[STUDY MATERIAL — start]

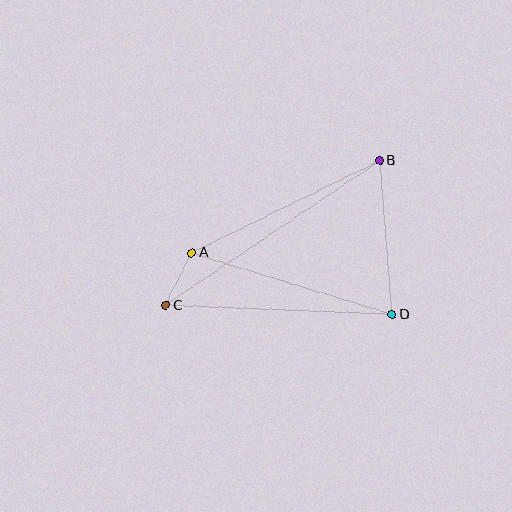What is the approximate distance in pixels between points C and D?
The distance between C and D is approximately 227 pixels.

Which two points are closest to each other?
Points A and C are closest to each other.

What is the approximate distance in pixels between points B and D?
The distance between B and D is approximately 155 pixels.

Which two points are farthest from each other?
Points B and C are farthest from each other.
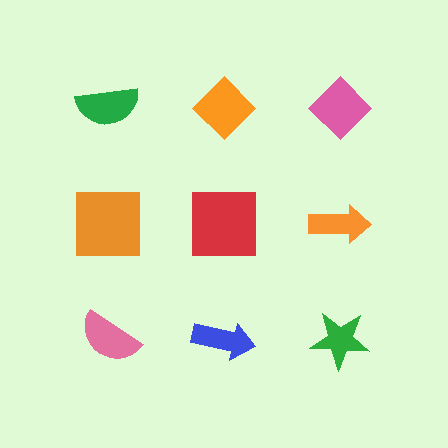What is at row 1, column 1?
A green semicircle.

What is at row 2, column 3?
An orange arrow.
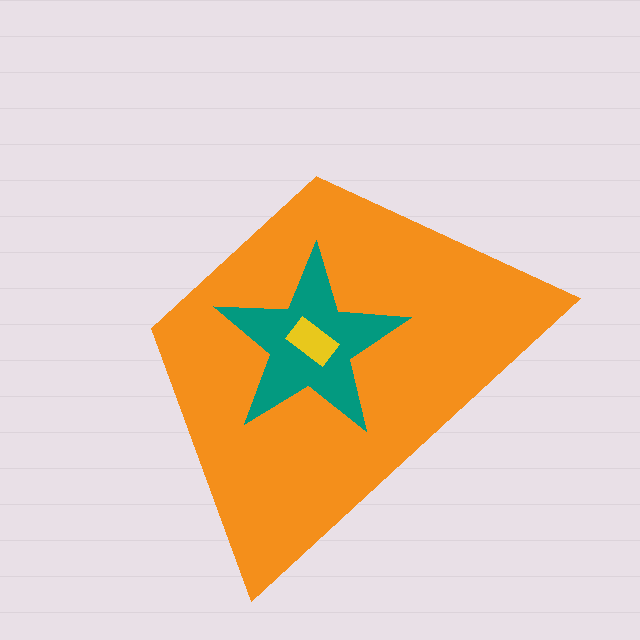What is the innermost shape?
The yellow rectangle.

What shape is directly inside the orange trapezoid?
The teal star.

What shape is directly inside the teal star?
The yellow rectangle.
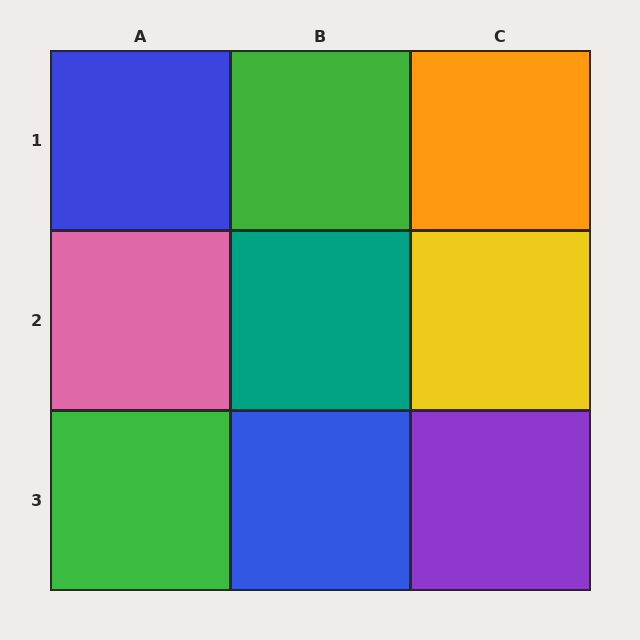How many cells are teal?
1 cell is teal.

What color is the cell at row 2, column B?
Teal.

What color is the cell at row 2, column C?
Yellow.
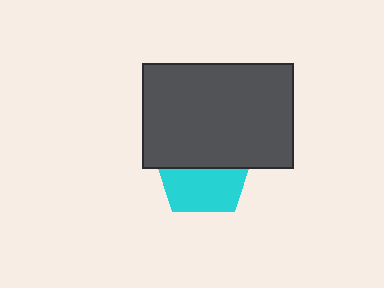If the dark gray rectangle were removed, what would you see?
You would see the complete cyan pentagon.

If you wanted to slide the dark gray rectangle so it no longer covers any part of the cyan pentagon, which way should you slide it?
Slide it up — that is the most direct way to separate the two shapes.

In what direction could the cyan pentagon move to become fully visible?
The cyan pentagon could move down. That would shift it out from behind the dark gray rectangle entirely.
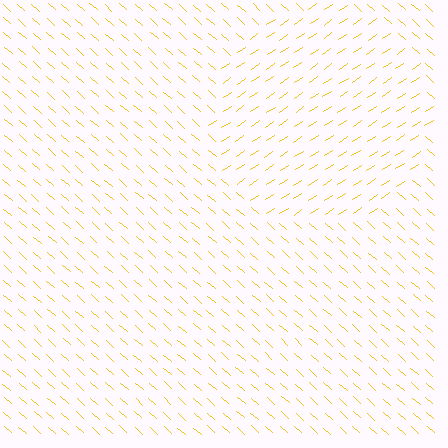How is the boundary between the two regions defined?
The boundary is defined purely by a change in line orientation (approximately 75 degrees difference). All lines are the same color and thickness.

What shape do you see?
I see a circle.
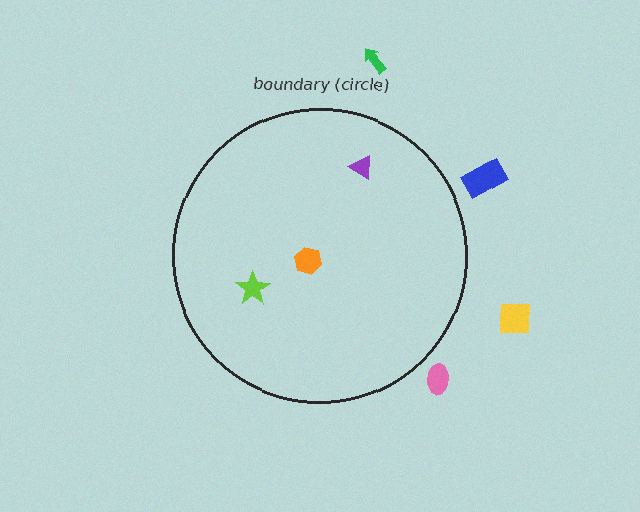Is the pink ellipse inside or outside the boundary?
Outside.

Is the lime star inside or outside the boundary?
Inside.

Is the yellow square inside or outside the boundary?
Outside.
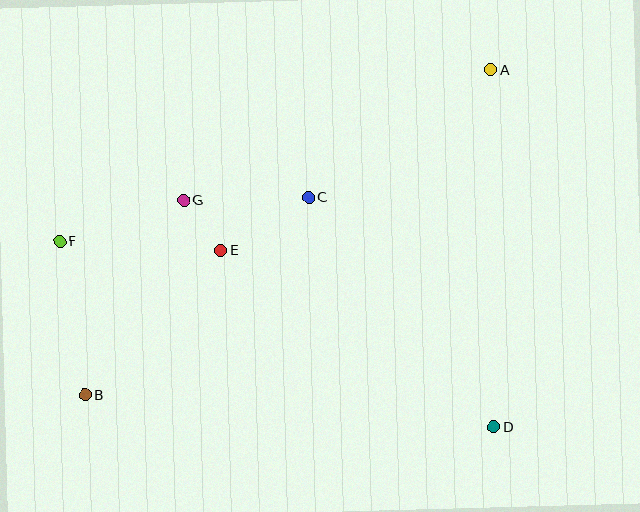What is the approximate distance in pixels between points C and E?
The distance between C and E is approximately 102 pixels.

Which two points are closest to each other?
Points E and G are closest to each other.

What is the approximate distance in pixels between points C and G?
The distance between C and G is approximately 125 pixels.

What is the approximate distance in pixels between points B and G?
The distance between B and G is approximately 219 pixels.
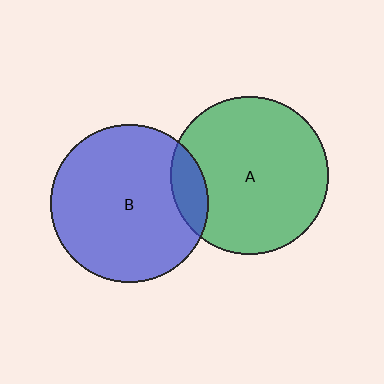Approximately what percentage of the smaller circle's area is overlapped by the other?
Approximately 10%.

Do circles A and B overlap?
Yes.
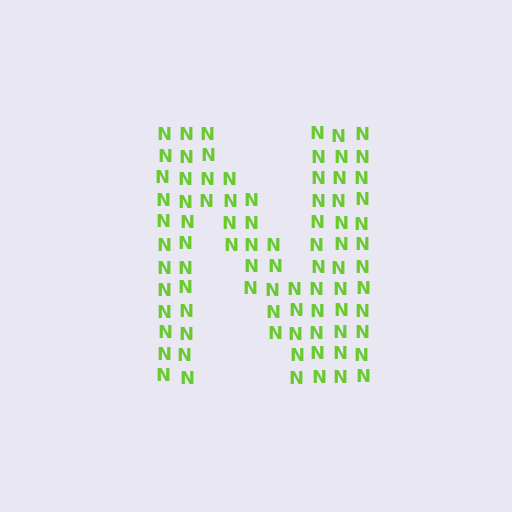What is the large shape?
The large shape is the letter N.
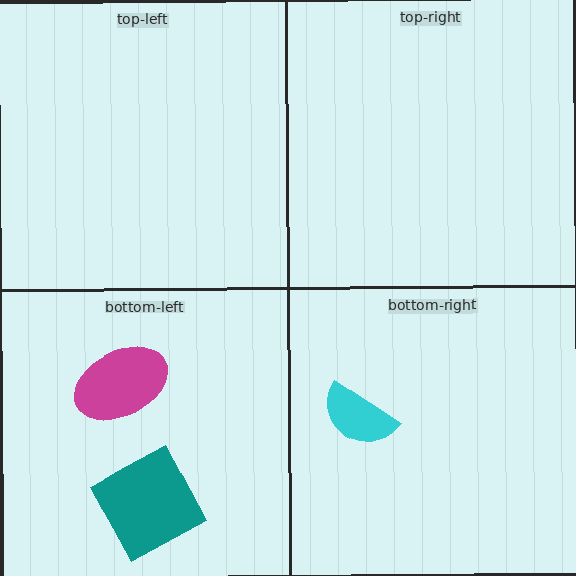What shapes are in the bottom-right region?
The cyan semicircle.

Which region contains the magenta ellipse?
The bottom-left region.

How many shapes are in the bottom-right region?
1.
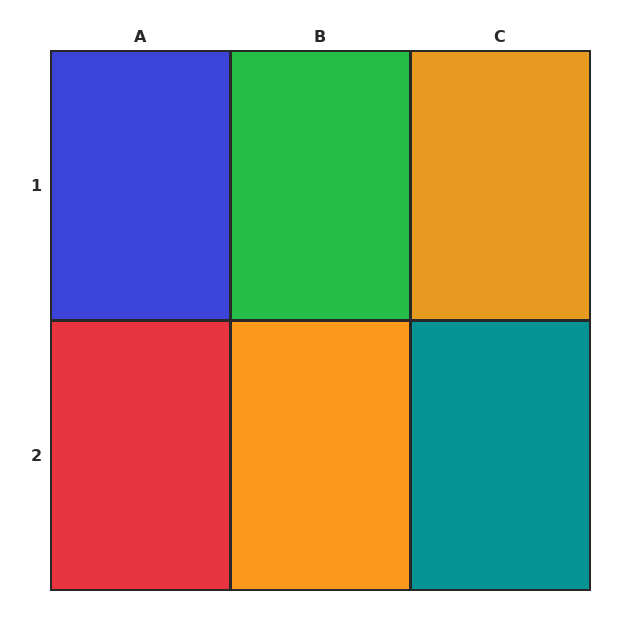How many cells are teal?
1 cell is teal.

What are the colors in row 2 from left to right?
Red, orange, teal.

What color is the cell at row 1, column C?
Orange.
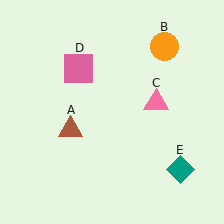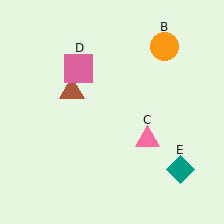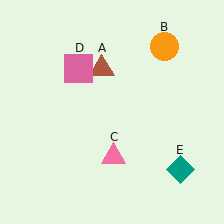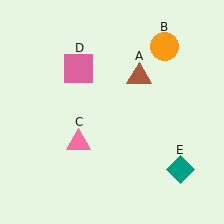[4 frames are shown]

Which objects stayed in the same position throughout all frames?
Orange circle (object B) and pink square (object D) and teal diamond (object E) remained stationary.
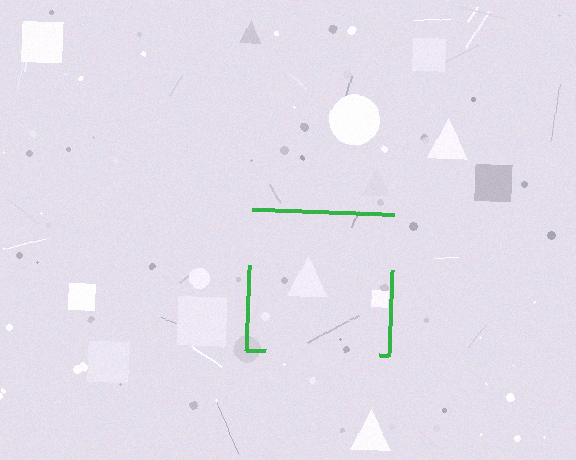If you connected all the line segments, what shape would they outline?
They would outline a square.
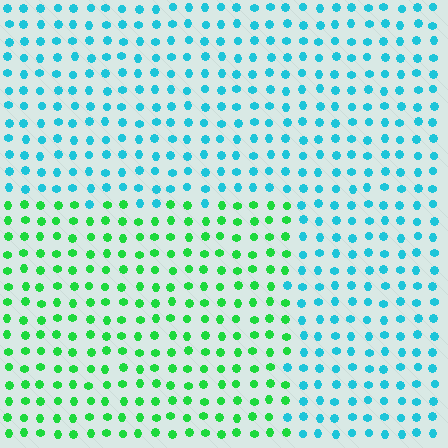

[STUDY MATERIAL — finish]

TASK OBJECTIVE: Leaving each image aside, repeat the listing above exactly.

YOUR RESPONSE:
What is the approximate distance in pixels between points C and D?
The distance between C and D is approximately 227 pixels.

Which two points are closest to each other?
Points A and C are closest to each other.

What is the approximate distance in pixels between points B and D?
The distance between B and D is approximately 155 pixels.

Which two points are farthest from each other?
Points B and C are farthest from each other.
What is at row 1, column 1?
A green semicircle.

What is at row 2, column 3?
An orange arrow.
What is the innermost shape?
The yellow rectangle.

What shape is directly inside the orange trapezoid?
The teal star.

What shape is directly inside the teal star?
The yellow rectangle.
How many cells are teal?
1 cell is teal.

What color is the cell at row 2, column B?
Teal.

What color is the cell at row 2, column C?
Yellow.
If the dark gray rectangle were removed, what would you see?
You would see the complete cyan pentagon.

If you wanted to slide the dark gray rectangle so it no longer covers any part of the cyan pentagon, which way should you slide it?
Slide it up — that is the most direct way to separate the two shapes.

In what direction could the cyan pentagon move to become fully visible?
The cyan pentagon could move down. That would shift it out from behind the dark gray rectangle entirely.
How is the boundary between the two regions defined?
The boundary is defined purely by a change in line orientation (approximately 75 degrees difference). All lines are the same color and thickness.

What shape do you see?
I see a circle.
Is the pink ellipse inside or outside the boundary?
Outside.

Is the lime star inside or outside the boundary?
Inside.

Is the yellow square inside or outside the boundary?
Outside.
What is the approximate distance in pixels between points C and E?
The distance between C and E is approximately 102 pixels.

Which two points are closest to each other?
Points E and G are closest to each other.

What is the approximate distance in pixels between points C and G?
The distance between C and G is approximately 125 pixels.

What is the approximate distance in pixels between points B and G?
The distance between B and G is approximately 219 pixels.
Approximately what percentage of the smaller circle's area is overlapped by the other?
Approximately 10%.

Do circles A and B overlap?
Yes.
What is the large shape?
The large shape is the letter N.
What shapes are in the bottom-right region?
The cyan semicircle.

Which region contains the magenta ellipse?
The bottom-left region.

How many shapes are in the bottom-right region?
1.
How many cells are teal?
1 cell is teal.

What are the colors in row 2 from left to right?
Red, orange, teal.

What color is the cell at row 1, column C?
Orange.
[4 frames are shown]

Which objects stayed in the same position throughout all frames?
Orange circle (object B) and pink square (object D) and teal diamond (object E) remained stationary.
If you connected all the line segments, what shape would they outline?
They would outline a square.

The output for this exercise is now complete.